* **Problem to solve**
Output every entry exactly as written, skipping any pictures.

* **Material**
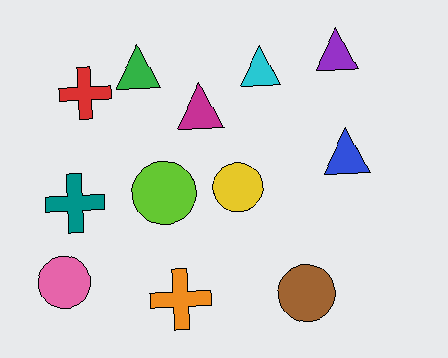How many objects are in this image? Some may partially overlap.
There are 12 objects.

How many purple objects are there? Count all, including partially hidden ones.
There is 1 purple object.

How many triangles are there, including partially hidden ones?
There are 5 triangles.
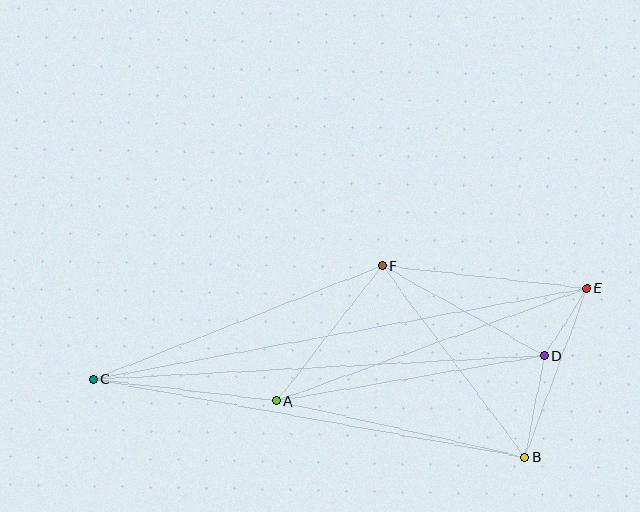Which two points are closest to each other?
Points D and E are closest to each other.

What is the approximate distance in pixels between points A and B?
The distance between A and B is approximately 255 pixels.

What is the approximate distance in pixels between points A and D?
The distance between A and D is approximately 272 pixels.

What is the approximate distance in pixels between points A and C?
The distance between A and C is approximately 185 pixels.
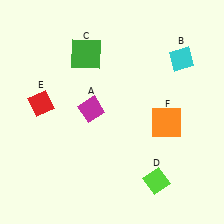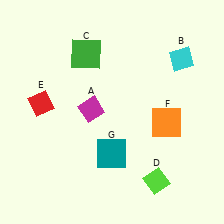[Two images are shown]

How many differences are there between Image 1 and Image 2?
There is 1 difference between the two images.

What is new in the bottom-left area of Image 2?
A teal square (G) was added in the bottom-left area of Image 2.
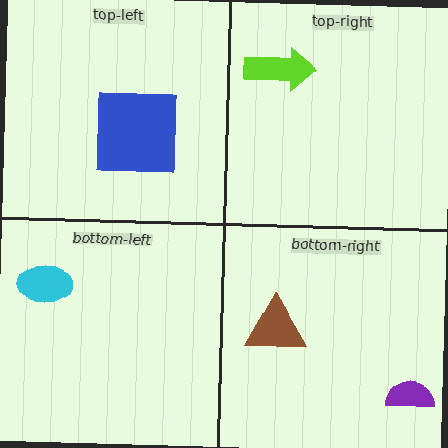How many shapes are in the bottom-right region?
2.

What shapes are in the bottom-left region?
The cyan ellipse.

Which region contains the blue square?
The top-left region.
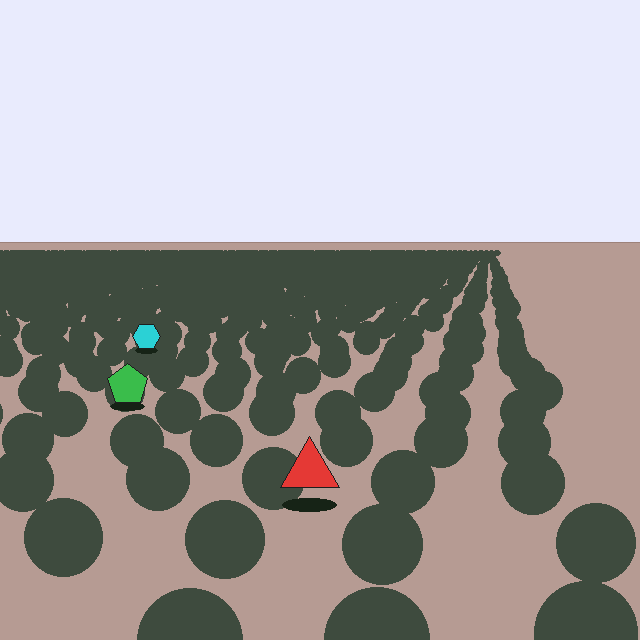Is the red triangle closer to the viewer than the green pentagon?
Yes. The red triangle is closer — you can tell from the texture gradient: the ground texture is coarser near it.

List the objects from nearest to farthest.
From nearest to farthest: the red triangle, the green pentagon, the cyan hexagon.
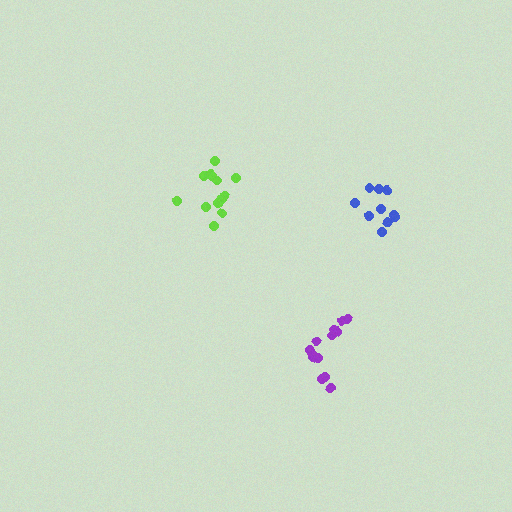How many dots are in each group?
Group 1: 13 dots, Group 2: 13 dots, Group 3: 10 dots (36 total).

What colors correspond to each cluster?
The clusters are colored: lime, purple, blue.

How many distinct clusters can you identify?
There are 3 distinct clusters.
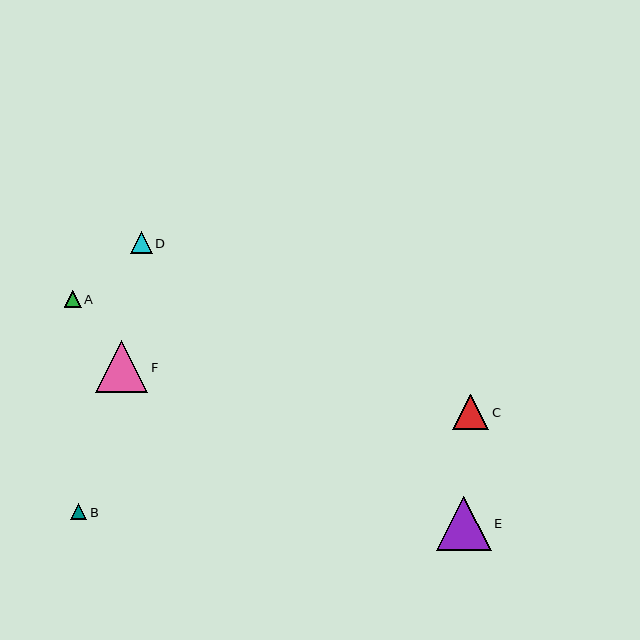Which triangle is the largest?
Triangle E is the largest with a size of approximately 55 pixels.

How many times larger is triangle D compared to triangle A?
Triangle D is approximately 1.3 times the size of triangle A.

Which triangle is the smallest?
Triangle B is the smallest with a size of approximately 16 pixels.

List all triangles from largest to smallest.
From largest to smallest: E, F, C, D, A, B.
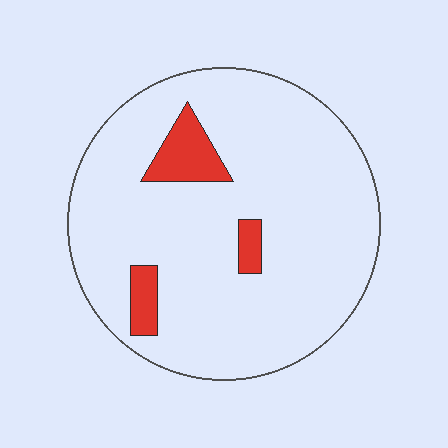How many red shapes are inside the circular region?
3.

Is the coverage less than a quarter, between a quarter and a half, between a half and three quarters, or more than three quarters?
Less than a quarter.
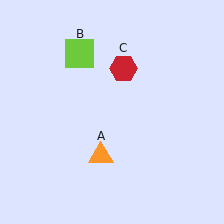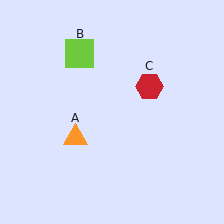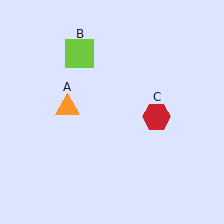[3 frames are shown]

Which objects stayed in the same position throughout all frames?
Lime square (object B) remained stationary.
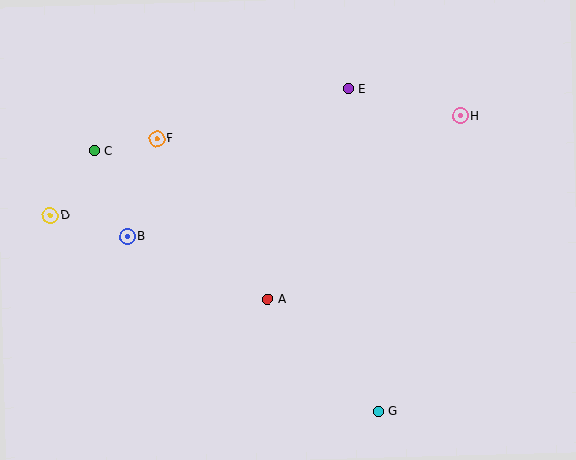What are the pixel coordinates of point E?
Point E is at (348, 89).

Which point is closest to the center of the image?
Point A at (268, 299) is closest to the center.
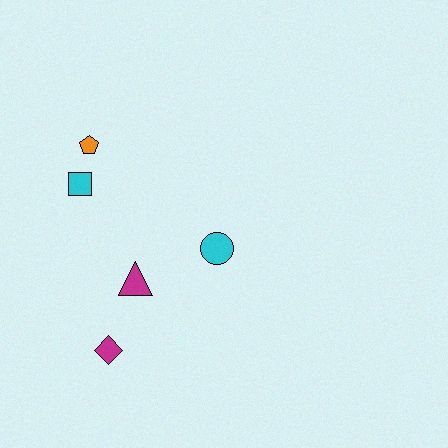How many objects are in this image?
There are 5 objects.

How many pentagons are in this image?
There is 1 pentagon.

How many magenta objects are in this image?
There are 2 magenta objects.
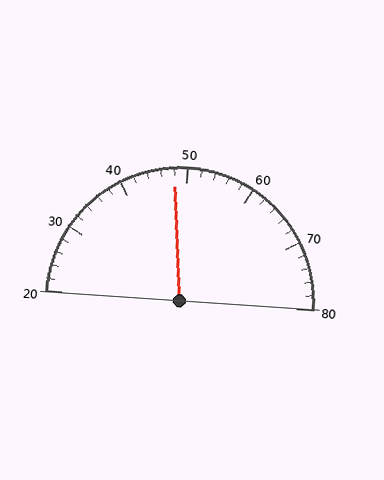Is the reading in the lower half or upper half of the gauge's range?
The reading is in the lower half of the range (20 to 80).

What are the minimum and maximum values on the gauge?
The gauge ranges from 20 to 80.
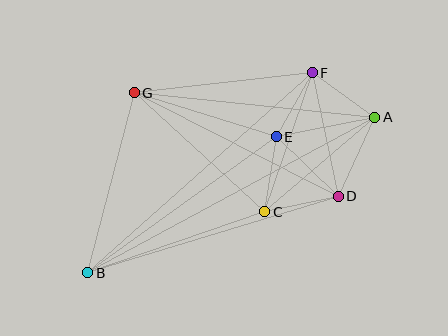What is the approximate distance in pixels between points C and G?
The distance between C and G is approximately 177 pixels.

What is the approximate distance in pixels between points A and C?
The distance between A and C is approximately 145 pixels.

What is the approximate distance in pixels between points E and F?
The distance between E and F is approximately 74 pixels.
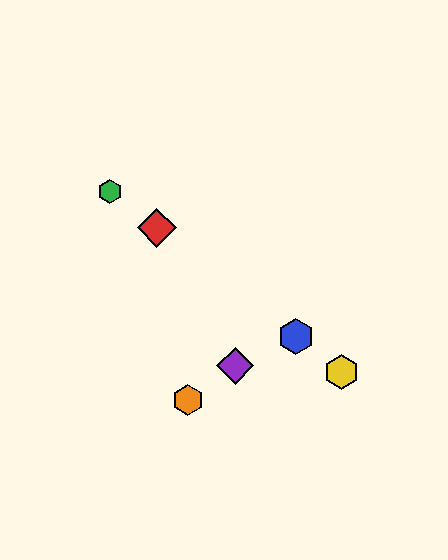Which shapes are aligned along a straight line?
The red diamond, the blue hexagon, the green hexagon, the yellow hexagon are aligned along a straight line.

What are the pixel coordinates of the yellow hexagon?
The yellow hexagon is at (341, 372).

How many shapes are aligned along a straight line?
4 shapes (the red diamond, the blue hexagon, the green hexagon, the yellow hexagon) are aligned along a straight line.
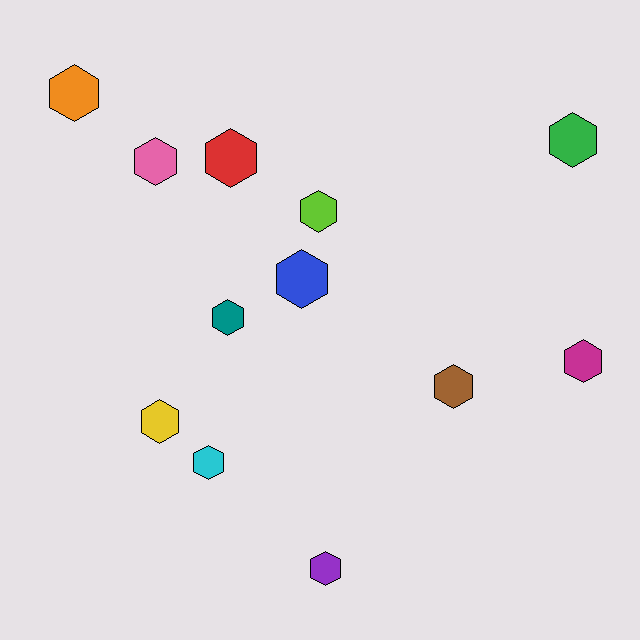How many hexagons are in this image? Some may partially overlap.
There are 12 hexagons.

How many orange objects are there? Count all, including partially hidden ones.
There is 1 orange object.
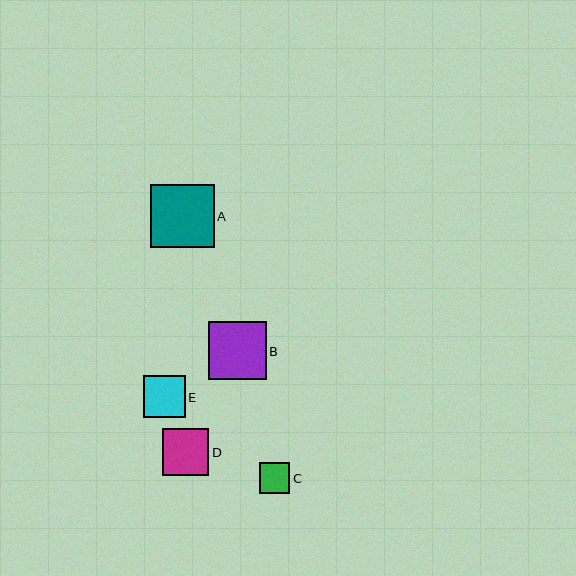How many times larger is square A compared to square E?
Square A is approximately 1.5 times the size of square E.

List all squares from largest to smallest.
From largest to smallest: A, B, D, E, C.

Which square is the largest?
Square A is the largest with a size of approximately 63 pixels.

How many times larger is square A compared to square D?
Square A is approximately 1.4 times the size of square D.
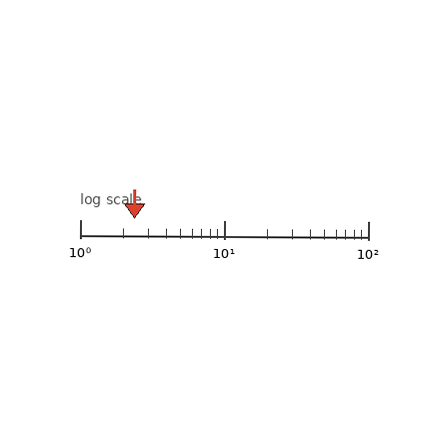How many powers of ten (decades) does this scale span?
The scale spans 2 decades, from 1 to 100.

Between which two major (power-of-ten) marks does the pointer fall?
The pointer is between 1 and 10.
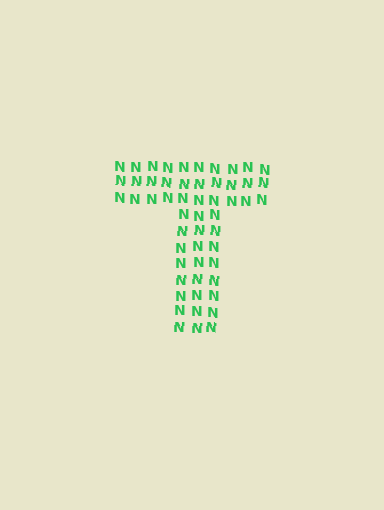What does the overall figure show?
The overall figure shows the letter T.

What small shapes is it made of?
It is made of small letter N's.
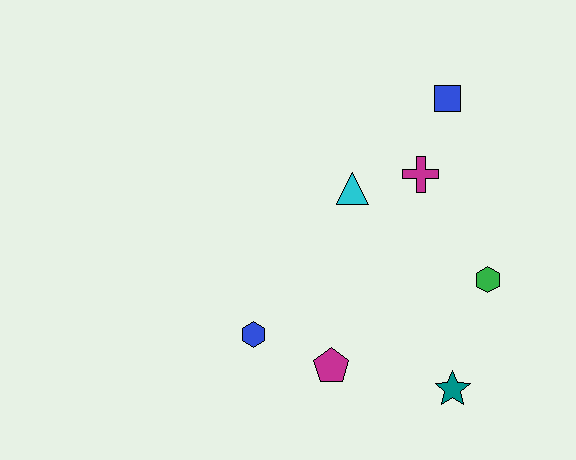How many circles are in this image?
There are no circles.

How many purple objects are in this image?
There are no purple objects.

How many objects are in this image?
There are 7 objects.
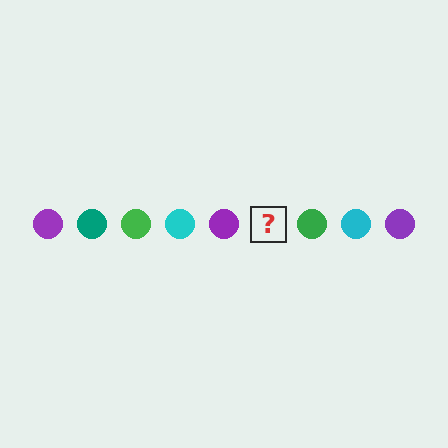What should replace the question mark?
The question mark should be replaced with a teal circle.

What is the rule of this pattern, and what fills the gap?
The rule is that the pattern cycles through purple, teal, green, cyan circles. The gap should be filled with a teal circle.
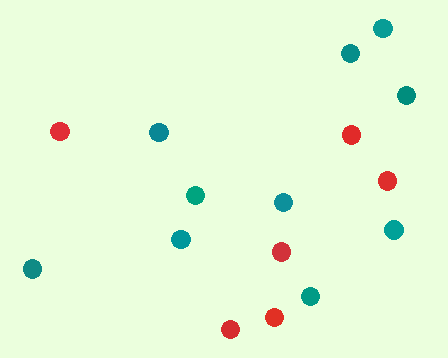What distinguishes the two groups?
There are 2 groups: one group of teal circles (10) and one group of red circles (6).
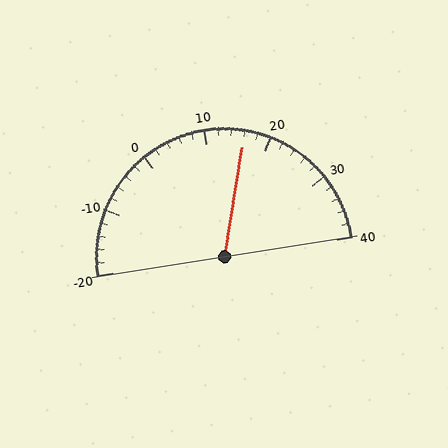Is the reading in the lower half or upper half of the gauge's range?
The reading is in the upper half of the range (-20 to 40).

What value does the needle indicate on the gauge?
The needle indicates approximately 16.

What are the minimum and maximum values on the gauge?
The gauge ranges from -20 to 40.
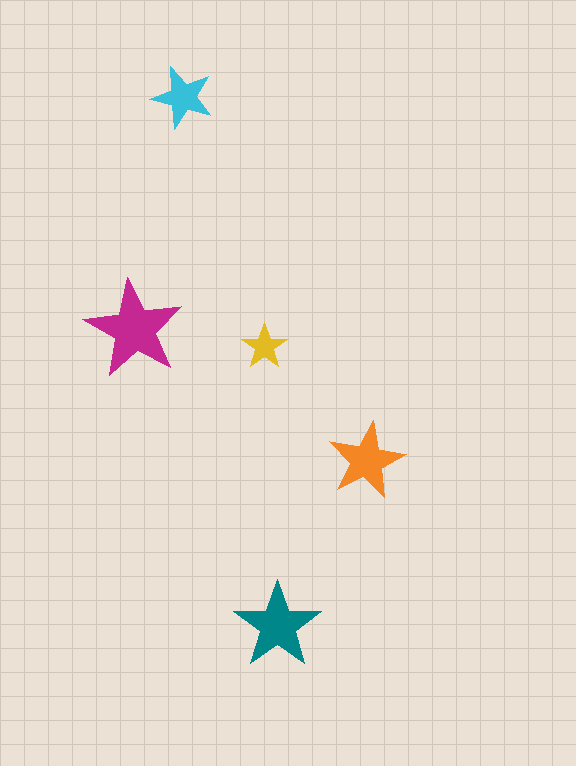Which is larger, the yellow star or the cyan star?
The cyan one.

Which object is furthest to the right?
The orange star is rightmost.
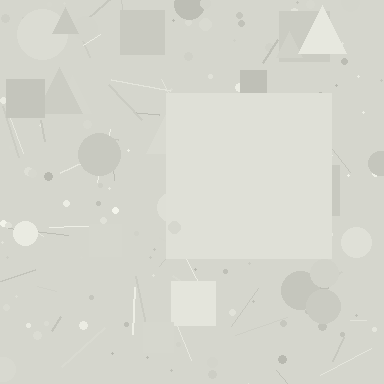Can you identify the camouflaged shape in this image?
The camouflaged shape is a square.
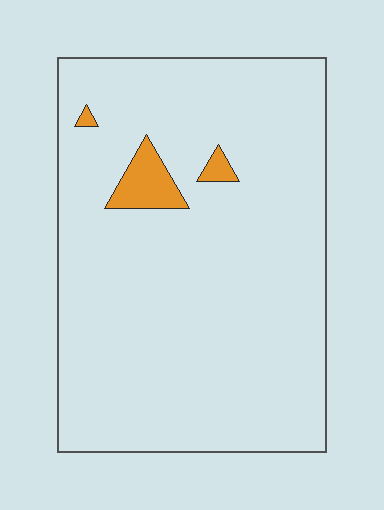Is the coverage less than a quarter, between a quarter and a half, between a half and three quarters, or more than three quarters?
Less than a quarter.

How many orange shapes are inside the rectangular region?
3.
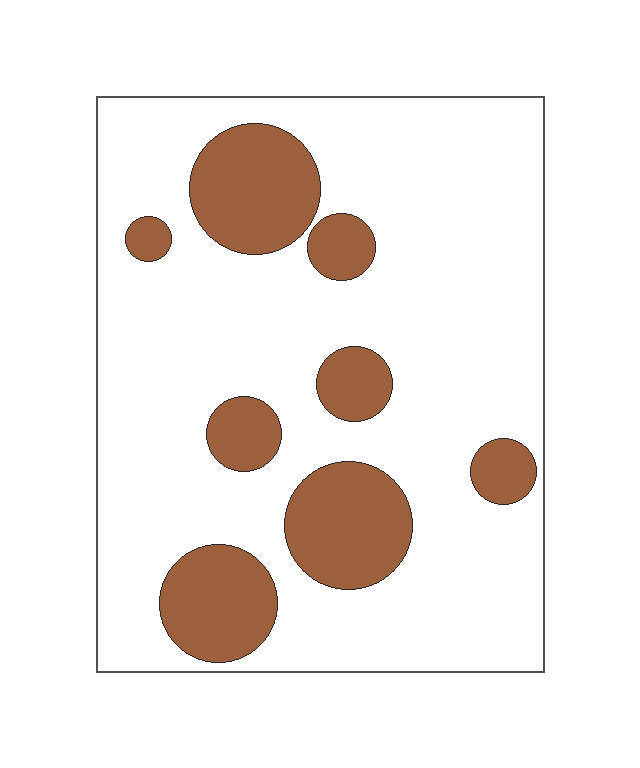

* **Output of the exercise**
How many objects are in this image? Some may partially overlap.
There are 12 objects.

How many purple objects are there? Count all, including partially hidden ones.
There is 1 purple object.

How many triangles are there, including partially hidden ones?
There are 5 triangles.
Which two points are closest to each other?
Points D and E are closest to each other.

What is the approximate distance in pixels between points A and B?
The distance between A and B is approximately 255 pixels.

What is the approximate distance in pixels between points A and D?
The distance between A and D is approximately 272 pixels.

What is the approximate distance in pixels between points A and C?
The distance between A and C is approximately 185 pixels.
[Two images are shown]

How many differences are there between Image 1 and Image 2?
There is 1 difference between the two images.

What is new in the bottom-left area of Image 2?
A teal square (G) was added in the bottom-left area of Image 2.
How many shapes are in the bottom-right region?
2.

What shapes are in the bottom-left region?
The cyan ellipse.

Which region contains the blue square?
The top-left region.
Is the red triangle closer to the viewer than the green pentagon?
Yes. The red triangle is closer — you can tell from the texture gradient: the ground texture is coarser near it.

List the objects from nearest to farthest.
From nearest to farthest: the red triangle, the green pentagon, the cyan hexagon.
How many dots are in each group?
Group 1: 13 dots, Group 2: 13 dots, Group 3: 10 dots (36 total).

What colors correspond to each cluster?
The clusters are colored: lime, purple, blue.

How many distinct clusters can you identify?
There are 3 distinct clusters.
Which triangle is the largest?
Triangle E is the largest with a size of approximately 55 pixels.

How many times larger is triangle D compared to triangle A?
Triangle D is approximately 1.3 times the size of triangle A.

Which triangle is the smallest?
Triangle B is the smallest with a size of approximately 16 pixels.

List all triangles from largest to smallest.
From largest to smallest: E, F, C, D, A, B.
How many red shapes are inside the circular region?
3.

Is the coverage less than a quarter, between a quarter and a half, between a half and three quarters, or more than three quarters?
Less than a quarter.
[3 frames are shown]

Which objects stayed in the same position throughout all frames?
Lime square (object B) remained stationary.
What are the pixel coordinates of point E?
Point E is at (348, 89).

Which point is closest to the center of the image?
Point A at (268, 299) is closest to the center.
How many objects are in this image?
There are 5 objects.

How many pentagons are in this image?
There is 1 pentagon.

How many magenta objects are in this image?
There are 2 magenta objects.
Is the reading in the lower half or upper half of the gauge's range?
The reading is in the lower half of the range (20 to 80).

What are the minimum and maximum values on the gauge?
The gauge ranges from 20 to 80.
What is the approximate distance in pixels between points C and G?
The distance between C and G is approximately 177 pixels.

What is the approximate distance in pixels between points A and C?
The distance between A and C is approximately 145 pixels.

What is the approximate distance in pixels between points E and F?
The distance between E and F is approximately 74 pixels.
Which shapes are aligned along a straight line?
The red diamond, the blue hexagon, the green hexagon, the yellow hexagon are aligned along a straight line.

What are the pixel coordinates of the yellow hexagon?
The yellow hexagon is at (341, 372).

How many shapes are aligned along a straight line?
4 shapes (the red diamond, the blue hexagon, the green hexagon, the yellow hexagon) are aligned along a straight line.
How many hexagons are in this image? Some may partially overlap.
There are 12 hexagons.

How many orange objects are there? Count all, including partially hidden ones.
There is 1 orange object.
How many times larger is square A compared to square E?
Square A is approximately 1.5 times the size of square E.

List all squares from largest to smallest.
From largest to smallest: A, B, D, E, C.

Which square is the largest?
Square A is the largest with a size of approximately 63 pixels.

How many times larger is square A compared to square D?
Square A is approximately 1.4 times the size of square D.
How many powers of ten (decades) does this scale span?
The scale spans 2 decades, from 1 to 100.

Between which two major (power-of-ten) marks does the pointer fall?
The pointer is between 1 and 10.
What does the overall figure show?
The overall figure shows the letter T.

What small shapes is it made of?
It is made of small letter N's.
How many circles are in this image?
There are no circles.

How many purple objects are in this image?
There are no purple objects.

How many objects are in this image?
There are 7 objects.
What should replace the question mark?
The question mark should be replaced with a teal circle.

What is the rule of this pattern, and what fills the gap?
The rule is that the pattern cycles through purple, teal, green, cyan circles. The gap should be filled with a teal circle.
What distinguishes the two groups?
There are 2 groups: one group of teal circles (10) and one group of red circles (6).
Is the reading in the lower half or upper half of the gauge's range?
The reading is in the upper half of the range (-20 to 40).

What value does the needle indicate on the gauge?
The needle indicates approximately 16.

What are the minimum and maximum values on the gauge?
The gauge ranges from -20 to 40.
Which is larger, the yellow star or the cyan star?
The cyan one.

Which object is furthest to the right?
The orange star is rightmost.
Can you identify the camouflaged shape in this image?
The camouflaged shape is a square.
Is the coverage less than a quarter, between a quarter and a half, between a half and three quarters, or more than three quarters?
Less than a quarter.

How many orange shapes are inside the rectangular region?
3.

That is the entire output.